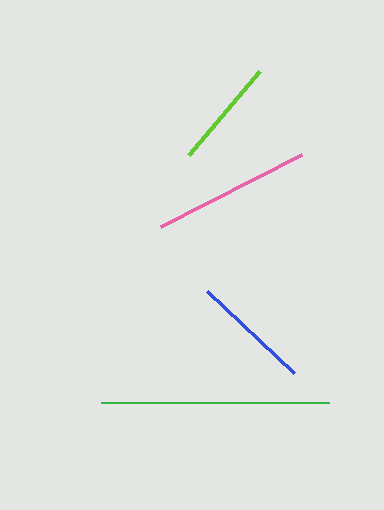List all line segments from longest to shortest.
From longest to shortest: green, pink, blue and lime (about equal).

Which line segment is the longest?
The green line is the longest at approximately 228 pixels.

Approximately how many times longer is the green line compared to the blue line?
The green line is approximately 1.9 times the length of the blue line.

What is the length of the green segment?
The green segment is approximately 228 pixels long.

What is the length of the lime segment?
The lime segment is approximately 111 pixels long.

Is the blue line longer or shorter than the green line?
The green line is longer than the blue line.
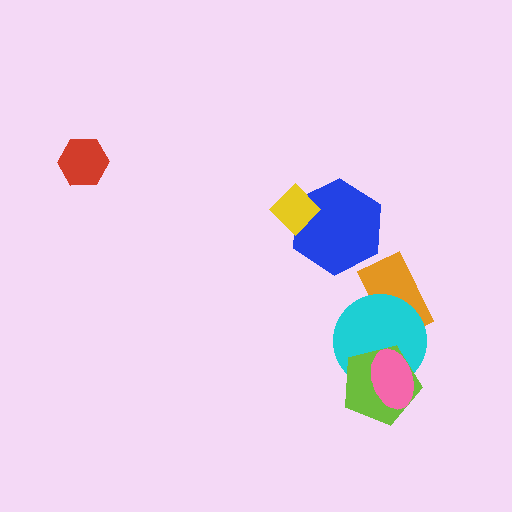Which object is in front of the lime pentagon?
The pink ellipse is in front of the lime pentagon.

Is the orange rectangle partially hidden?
Yes, it is partially covered by another shape.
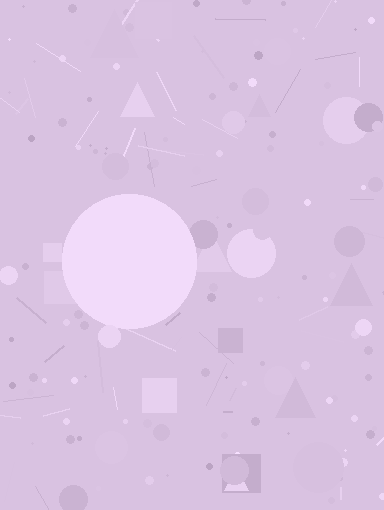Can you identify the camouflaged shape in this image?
The camouflaged shape is a circle.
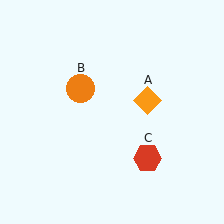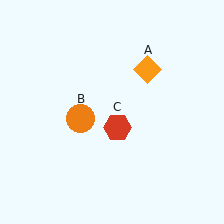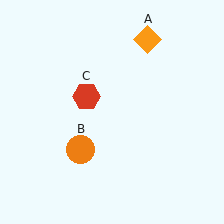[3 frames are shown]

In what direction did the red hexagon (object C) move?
The red hexagon (object C) moved up and to the left.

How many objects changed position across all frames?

> _WHAT TO DO_
Without any pictures, reproduce the lines from the first one in the material through the line that has "[3 frames are shown]", exactly as they appear.

> _TASK ANSWER_
List all line segments from longest to shortest.
From longest to shortest: green, pink, blue and lime (about equal).

Which line segment is the longest?
The green line is the longest at approximately 228 pixels.

Approximately how many times longer is the green line compared to the blue line?
The green line is approximately 1.9 times the length of the blue line.

What is the length of the green segment?
The green segment is approximately 228 pixels long.

What is the length of the lime segment?
The lime segment is approximately 111 pixels long.

Is the blue line longer or shorter than the green line?
The green line is longer than the blue line.
Which object is in front of the lime pentagon?
The pink ellipse is in front of the lime pentagon.

Is the orange rectangle partially hidden?
Yes, it is partially covered by another shape.
Can you identify the camouflaged shape in this image?
The camouflaged shape is a circle.
[3 frames are shown]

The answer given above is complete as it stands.